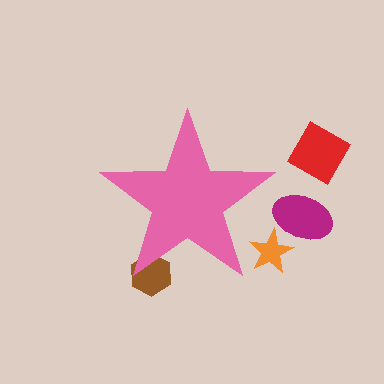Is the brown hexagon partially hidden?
Yes, the brown hexagon is partially hidden behind the pink star.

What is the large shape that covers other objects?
A pink star.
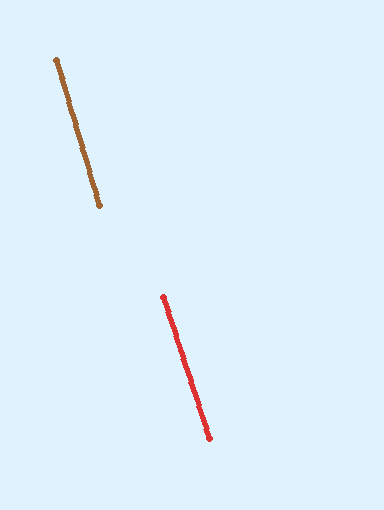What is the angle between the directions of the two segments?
Approximately 2 degrees.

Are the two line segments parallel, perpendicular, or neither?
Parallel — their directions differ by only 1.8°.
--- --- ---
§ **EXERCISE DIRECTIONS**: Go to the line containing "What is the large" and set it down, along with every later line through the last one, exactly as written and without the pictures.

§ **WRITTEN RESPONSE**:
What is the large shape that covers other objects?
A pink star.
What is the angle between the directions of the two segments?
Approximately 2 degrees.

Are the two line segments parallel, perpendicular, or neither?
Parallel — their directions differ by only 1.8°.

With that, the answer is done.